> WRITTEN REQUEST:
All the data below goes into the copy word for word, but the pictures don't.

>>>

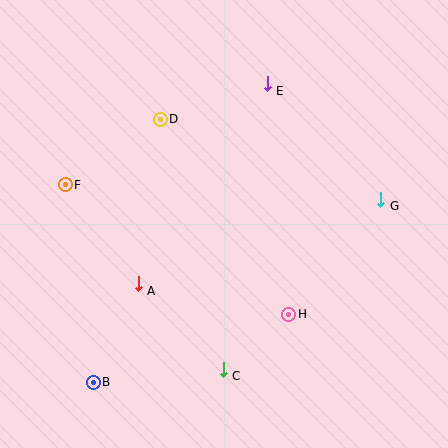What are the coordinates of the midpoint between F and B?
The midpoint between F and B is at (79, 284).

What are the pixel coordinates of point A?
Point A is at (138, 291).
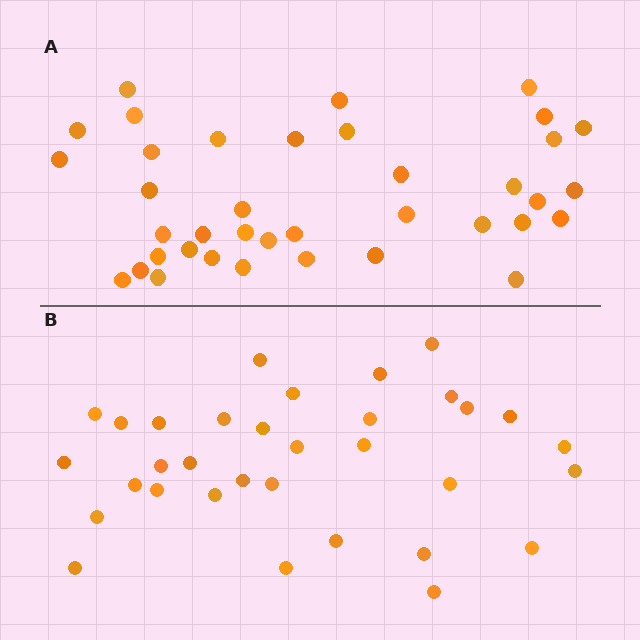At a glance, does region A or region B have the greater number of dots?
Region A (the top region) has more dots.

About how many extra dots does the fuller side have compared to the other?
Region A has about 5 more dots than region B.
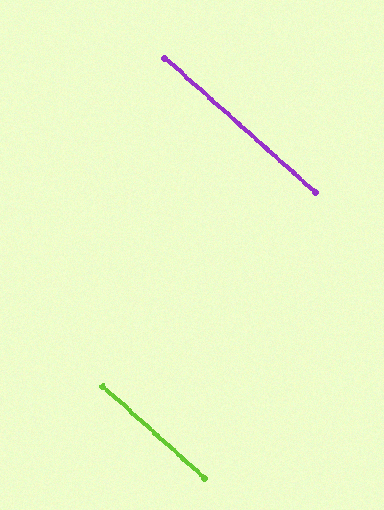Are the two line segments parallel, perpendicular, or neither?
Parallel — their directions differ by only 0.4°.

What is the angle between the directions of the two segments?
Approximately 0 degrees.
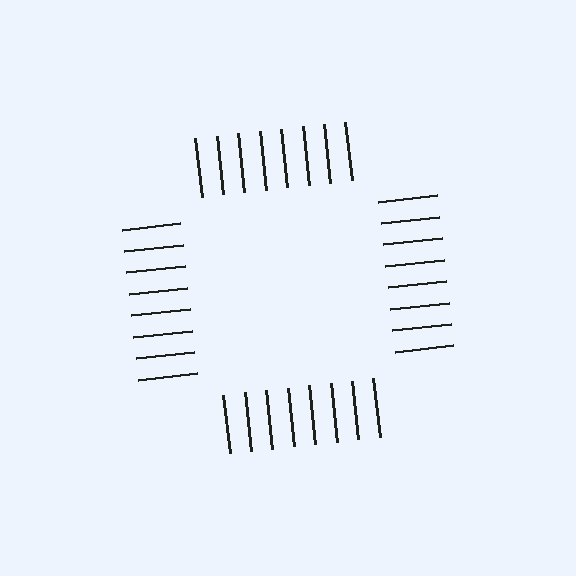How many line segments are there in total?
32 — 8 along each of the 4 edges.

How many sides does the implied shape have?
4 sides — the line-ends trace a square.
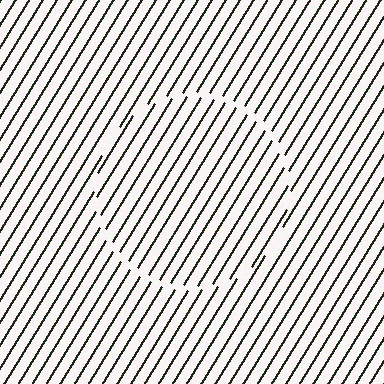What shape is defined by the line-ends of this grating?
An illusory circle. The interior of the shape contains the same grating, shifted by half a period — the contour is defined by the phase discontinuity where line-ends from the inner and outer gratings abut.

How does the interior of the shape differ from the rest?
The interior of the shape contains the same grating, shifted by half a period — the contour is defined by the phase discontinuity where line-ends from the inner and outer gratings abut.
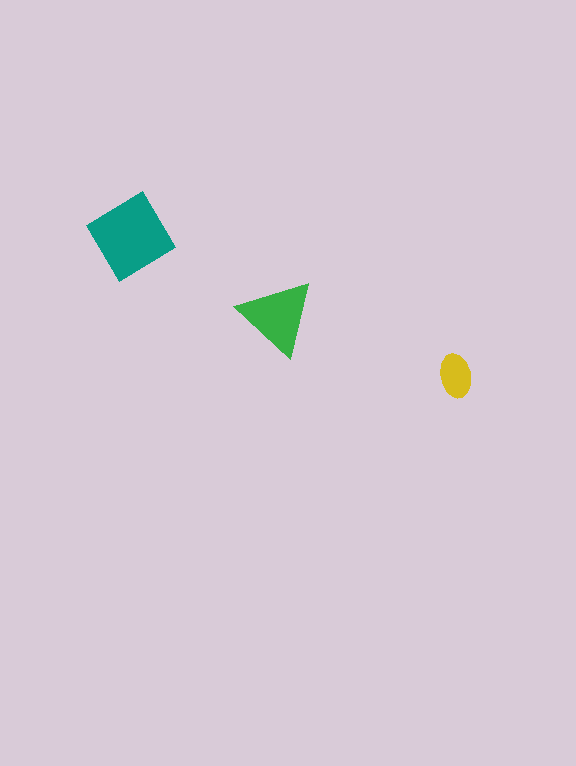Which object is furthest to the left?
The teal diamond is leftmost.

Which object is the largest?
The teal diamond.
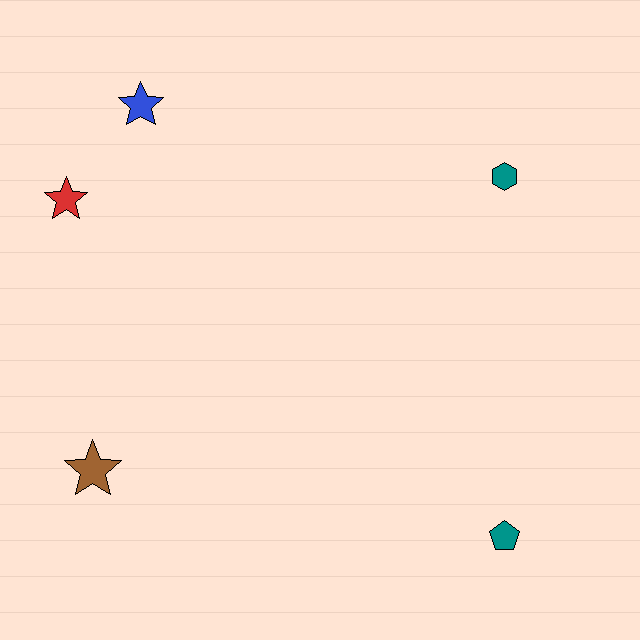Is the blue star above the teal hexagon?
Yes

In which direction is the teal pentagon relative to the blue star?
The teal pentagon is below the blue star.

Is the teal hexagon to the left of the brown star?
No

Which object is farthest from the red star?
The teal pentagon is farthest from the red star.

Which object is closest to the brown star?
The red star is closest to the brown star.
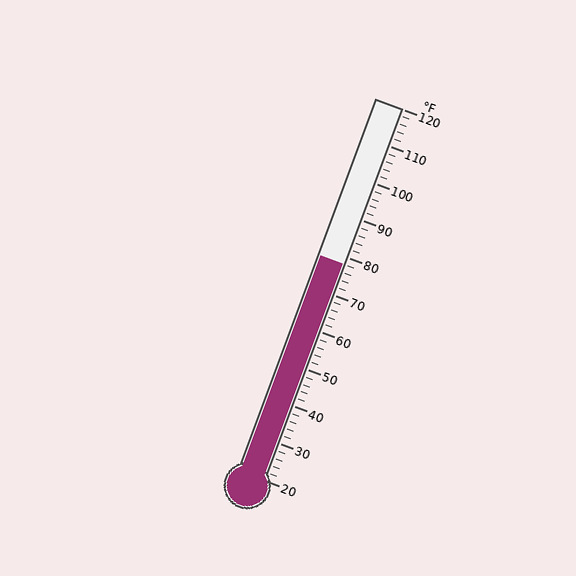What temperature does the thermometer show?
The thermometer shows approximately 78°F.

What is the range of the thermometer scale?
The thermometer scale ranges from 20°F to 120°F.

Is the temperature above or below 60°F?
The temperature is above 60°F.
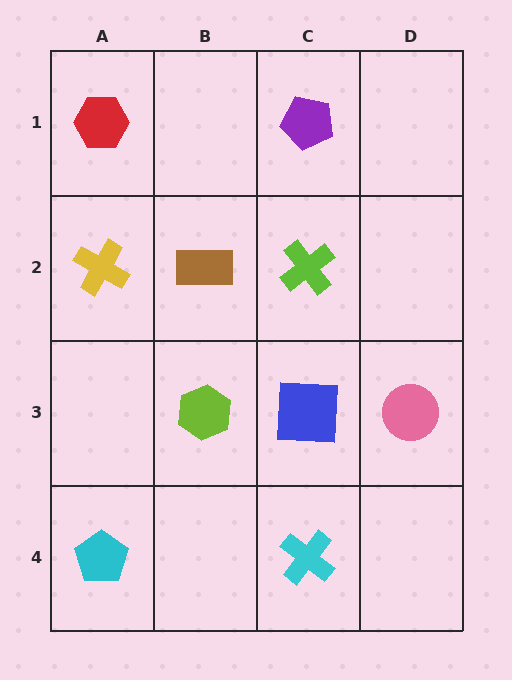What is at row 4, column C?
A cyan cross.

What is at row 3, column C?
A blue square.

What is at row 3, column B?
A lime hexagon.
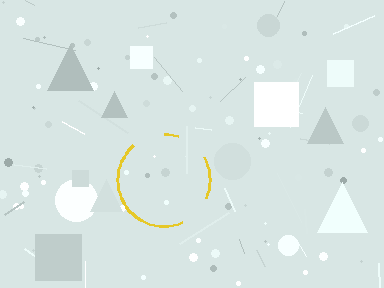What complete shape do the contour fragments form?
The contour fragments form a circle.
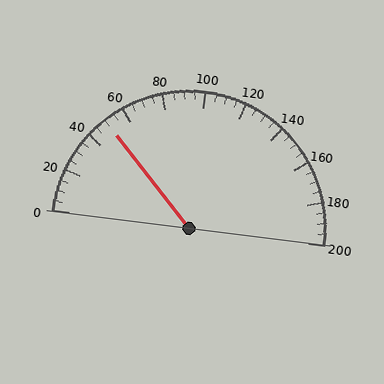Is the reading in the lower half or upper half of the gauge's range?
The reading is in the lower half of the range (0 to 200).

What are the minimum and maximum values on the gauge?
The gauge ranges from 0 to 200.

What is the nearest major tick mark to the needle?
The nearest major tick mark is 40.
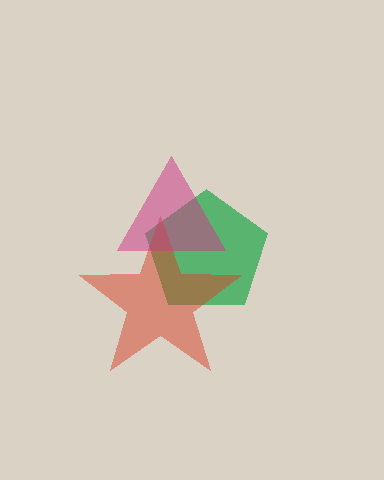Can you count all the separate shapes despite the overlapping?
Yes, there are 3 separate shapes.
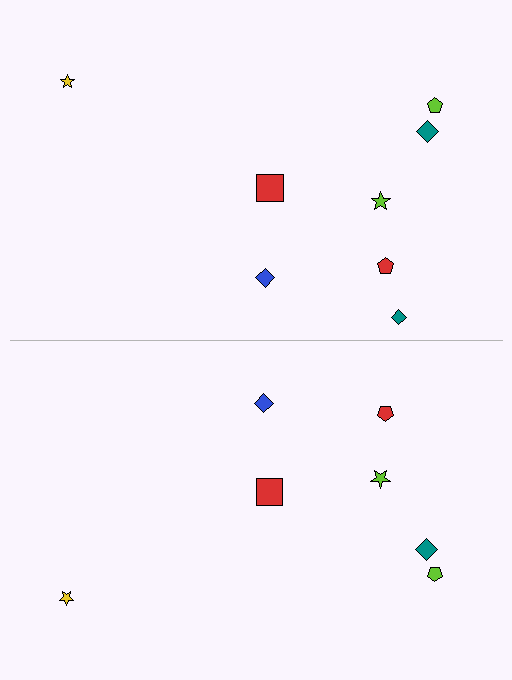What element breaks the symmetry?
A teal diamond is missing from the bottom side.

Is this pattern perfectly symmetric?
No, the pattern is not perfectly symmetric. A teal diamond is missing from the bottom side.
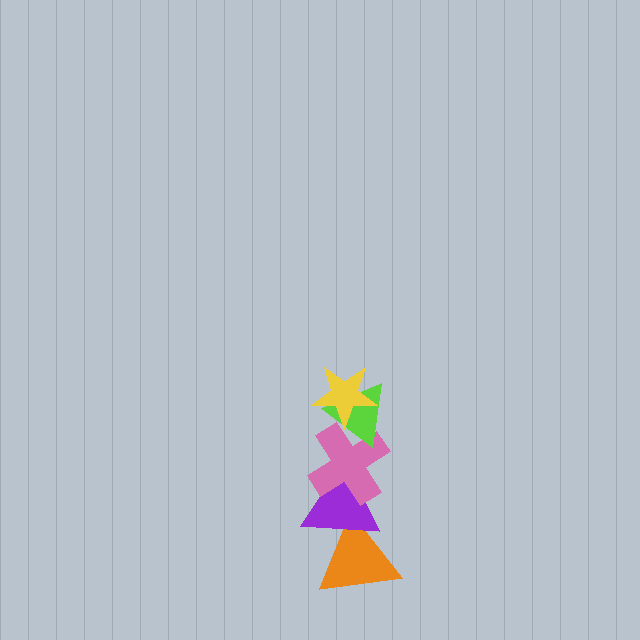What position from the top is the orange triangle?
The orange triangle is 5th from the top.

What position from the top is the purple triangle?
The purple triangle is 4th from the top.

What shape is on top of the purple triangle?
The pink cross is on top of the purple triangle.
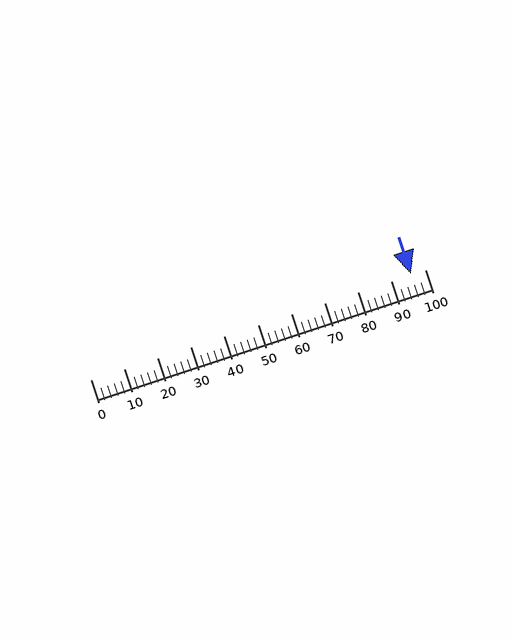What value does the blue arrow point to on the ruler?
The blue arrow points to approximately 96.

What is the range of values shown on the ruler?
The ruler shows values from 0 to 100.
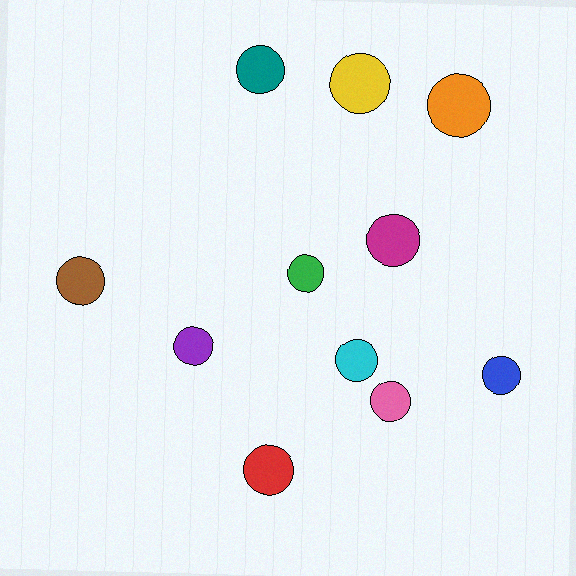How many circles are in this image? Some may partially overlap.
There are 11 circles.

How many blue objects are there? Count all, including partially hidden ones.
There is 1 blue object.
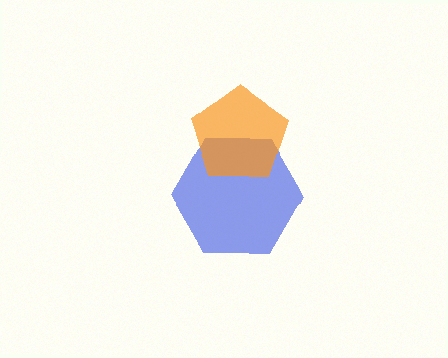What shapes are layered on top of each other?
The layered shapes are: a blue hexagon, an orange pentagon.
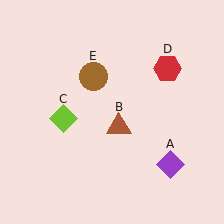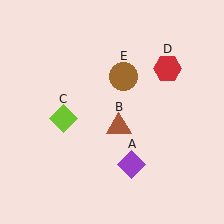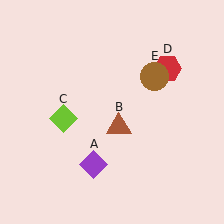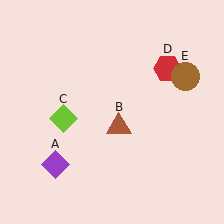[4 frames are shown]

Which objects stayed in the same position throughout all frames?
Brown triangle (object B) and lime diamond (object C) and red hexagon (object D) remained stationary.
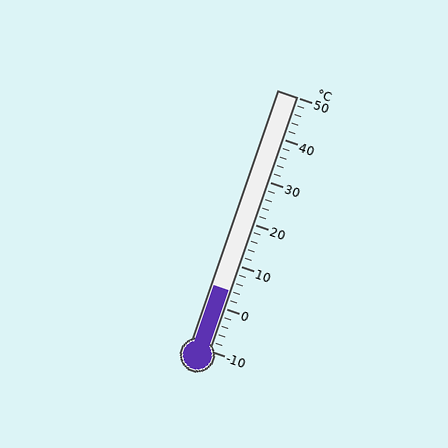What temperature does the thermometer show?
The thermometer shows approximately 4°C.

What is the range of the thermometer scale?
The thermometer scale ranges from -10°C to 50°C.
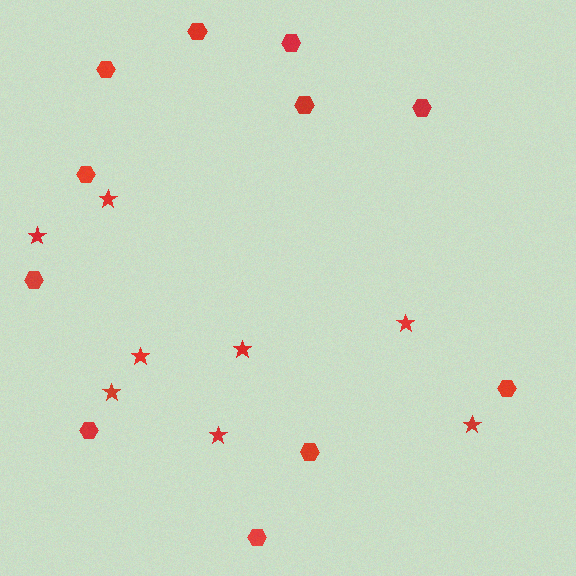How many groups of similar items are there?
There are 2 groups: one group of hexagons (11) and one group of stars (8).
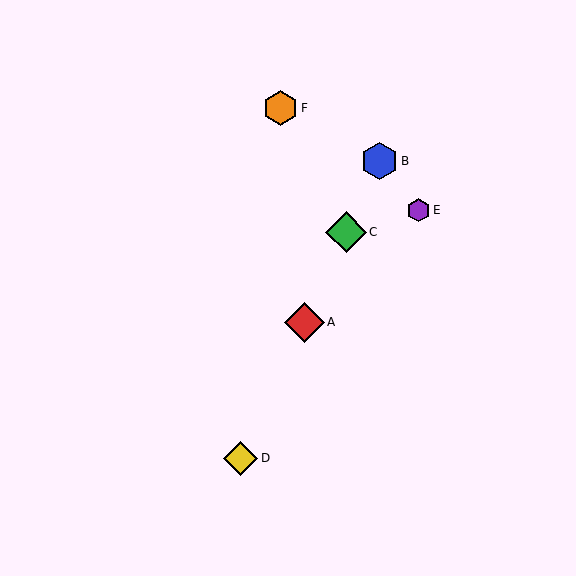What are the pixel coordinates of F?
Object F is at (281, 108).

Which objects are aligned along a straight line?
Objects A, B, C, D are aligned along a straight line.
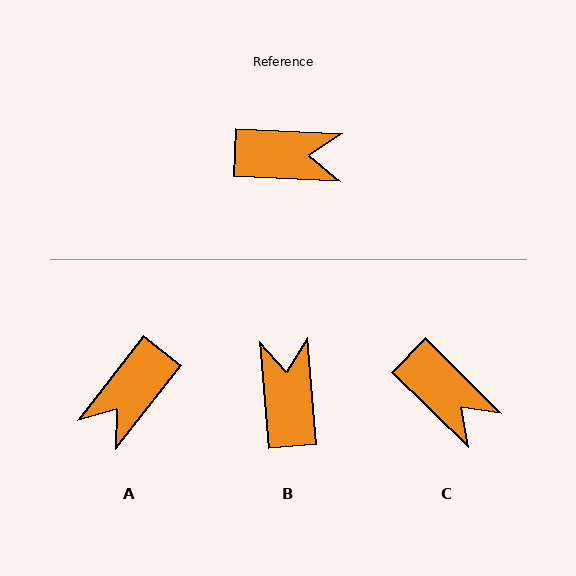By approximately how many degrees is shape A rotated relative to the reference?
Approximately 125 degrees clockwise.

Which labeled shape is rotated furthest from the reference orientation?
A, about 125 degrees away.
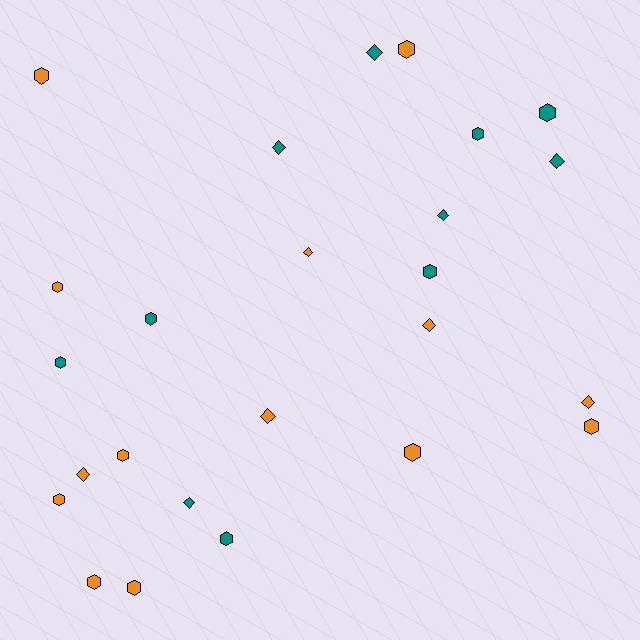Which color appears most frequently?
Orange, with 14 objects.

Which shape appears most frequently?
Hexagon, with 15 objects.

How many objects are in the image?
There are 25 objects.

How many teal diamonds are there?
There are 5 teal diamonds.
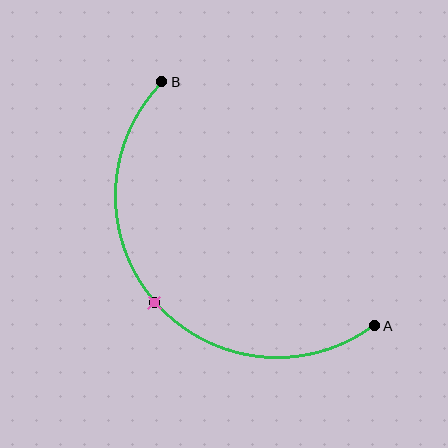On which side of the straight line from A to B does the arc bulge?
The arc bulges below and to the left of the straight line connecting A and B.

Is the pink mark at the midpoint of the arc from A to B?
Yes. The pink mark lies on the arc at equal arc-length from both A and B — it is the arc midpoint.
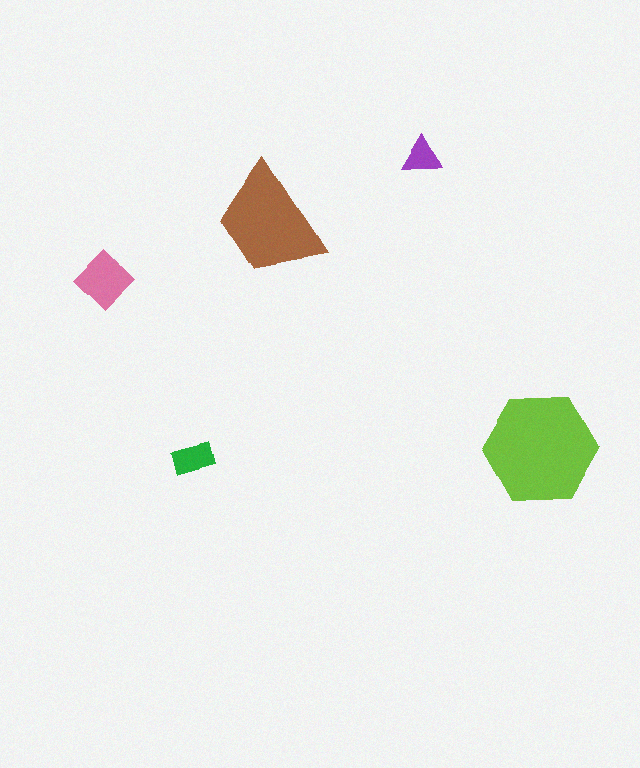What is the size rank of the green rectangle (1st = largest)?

<<<

> EXERCISE ANSWER:
What are the coordinates of the midpoint between F and B?
The midpoint between F and B is at (79, 284).

What are the pixel coordinates of point A?
Point A is at (138, 291).
At a glance, does region A or region B have the greater number of dots?
Region A (the top region) has more dots.

About how many extra dots does the fuller side have compared to the other?
Region A has about 5 more dots than region B.
Are the two line segments parallel, perpendicular, or neither?
Parallel — their directions differ by only 0.4°.

What is the angle between the directions of the two segments?
Approximately 0 degrees.
How many line segments are there in total?
32 — 8 along each of the 4 edges.

How many sides does the implied shape have?
4 sides — the line-ends trace a square.
What shape is defined by the line-ends of this grating?
An illusory circle. The interior of the shape contains the same grating, shifted by half a period — the contour is defined by the phase discontinuity where line-ends from the inner and outer gratings abut.

How does the interior of the shape differ from the rest?
The interior of the shape contains the same grating, shifted by half a period — the contour is defined by the phase discontinuity where line-ends from the inner and outer gratings abut.
Which object is furthest to the left?
The teal diamond is leftmost.

Which object is the largest?
The teal diamond.
Is the blue star above the teal hexagon?
Yes

In which direction is the teal pentagon relative to the blue star?
The teal pentagon is below the blue star.

Is the teal hexagon to the left of the brown star?
No

Which object is farthest from the red star?
The teal pentagon is farthest from the red star.

Which object is closest to the brown star?
The red star is closest to the brown star.
What temperature does the thermometer show?
The thermometer shows approximately 78°F.

What is the range of the thermometer scale?
The thermometer scale ranges from 20°F to 120°F.

Is the temperature above or below 60°F?
The temperature is above 60°F.
What is at row 4, column C?
A cyan cross.

What is at row 3, column C?
A blue square.

What is at row 3, column B?
A lime hexagon.
What complete shape do the contour fragments form?
The contour fragments form a circle.
Is the reading in the lower half or upper half of the gauge's range?
The reading is in the lower half of the range (0 to 200).

What are the minimum and maximum values on the gauge?
The gauge ranges from 0 to 200.

What is the nearest major tick mark to the needle?
The nearest major tick mark is 40.
Can you count all the separate shapes despite the overlapping?
Yes, there are 3 separate shapes.
What element breaks the symmetry?
A teal diamond is missing from the bottom side.

Is this pattern perfectly symmetric?
No, the pattern is not perfectly symmetric. A teal diamond is missing from the bottom side.
What position from the top is the orange triangle?
The orange triangle is 5th from the top.

What position from the top is the purple triangle?
The purple triangle is 4th from the top.

What shape is on top of the purple triangle?
The pink cross is on top of the purple triangle.
What value does the blue arrow point to on the ruler?
The blue arrow points to approximately 96.

What is the range of values shown on the ruler?
The ruler shows values from 0 to 100.
How many circles are in this image? Some may partially overlap.
There are 11 circles.

How many blue objects are there? Count all, including partially hidden ones.
There is 1 blue object.
What shapes are layered on top of each other?
The layered shapes are: a blue hexagon, an orange pentagon.
[4 frames are shown]

Which objects stayed in the same position throughout all frames?
Brown triangle (object B) and lime diamond (object C) and red hexagon (object D) remained stationary.
What temperature does the thermometer show?
The thermometer shows approximately 4°C.

What is the range of the thermometer scale?
The thermometer scale ranges from -10°C to 50°C.
How many groups of similar items are there?
There are 2 groups: one group of hexagons (11) and one group of stars (8).
What are the pixel coordinates of F?
Object F is at (281, 108).

Which objects are aligned along a straight line?
Objects A, B, C, D are aligned along a straight line.
By approximately how many degrees is shape A rotated relative to the reference?
Approximately 125 degrees clockwise.

Which labeled shape is rotated furthest from the reference orientation?
A, about 125 degrees away.
Which color appears most frequently?
Orange, with 14 objects.

Which shape appears most frequently?
Hexagon, with 15 objects.

How many objects are in the image?
There are 25 objects.

How many teal diamonds are there?
There are 5 teal diamonds.
On which side of the straight line from A to B does the arc bulge?
The arc bulges below and to the left of the straight line connecting A and B.

Is the pink mark at the midpoint of the arc from A to B?
Yes. The pink mark lies on the arc at equal arc-length from both A and B — it is the arc midpoint.
What is the size rank of the green rectangle (1st = largest)?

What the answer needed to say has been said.